Find the line containing "List the objects from nearest to farthest.", then return it and every line after it through the end of the records, exactly. Leave out pictures.

Supplied material →
┄┄┄┄┄┄┄┄┄┄
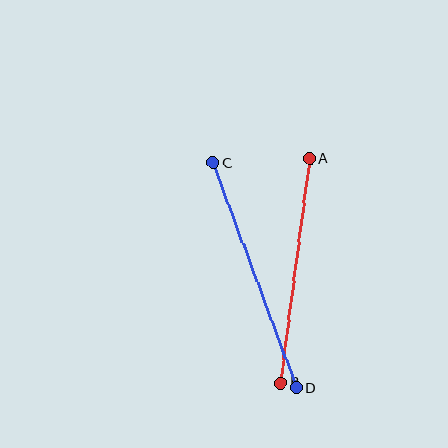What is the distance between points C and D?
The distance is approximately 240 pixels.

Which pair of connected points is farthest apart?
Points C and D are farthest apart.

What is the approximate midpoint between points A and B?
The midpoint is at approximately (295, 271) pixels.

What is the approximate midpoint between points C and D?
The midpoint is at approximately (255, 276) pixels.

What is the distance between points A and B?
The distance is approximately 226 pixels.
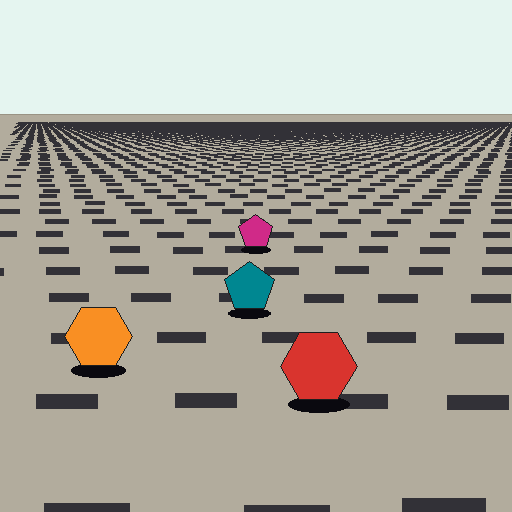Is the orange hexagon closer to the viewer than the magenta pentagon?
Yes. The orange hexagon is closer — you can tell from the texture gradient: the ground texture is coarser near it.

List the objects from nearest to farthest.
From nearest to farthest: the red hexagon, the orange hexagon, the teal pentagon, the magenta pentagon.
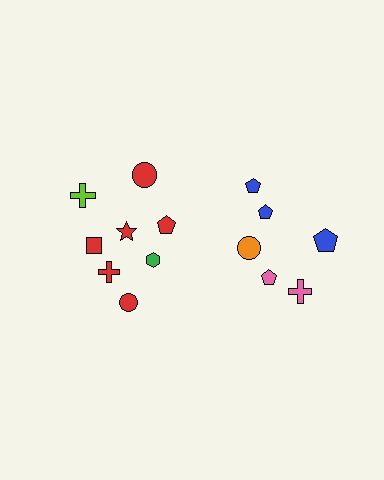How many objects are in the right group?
┄┄┄┄┄┄┄┄┄┄
Written solution →
List the objects from nearest to farthest.
From nearest to farthest: the red hexagon, the orange hexagon, the teal pentagon, the magenta pentagon.
How many objects are in the right group?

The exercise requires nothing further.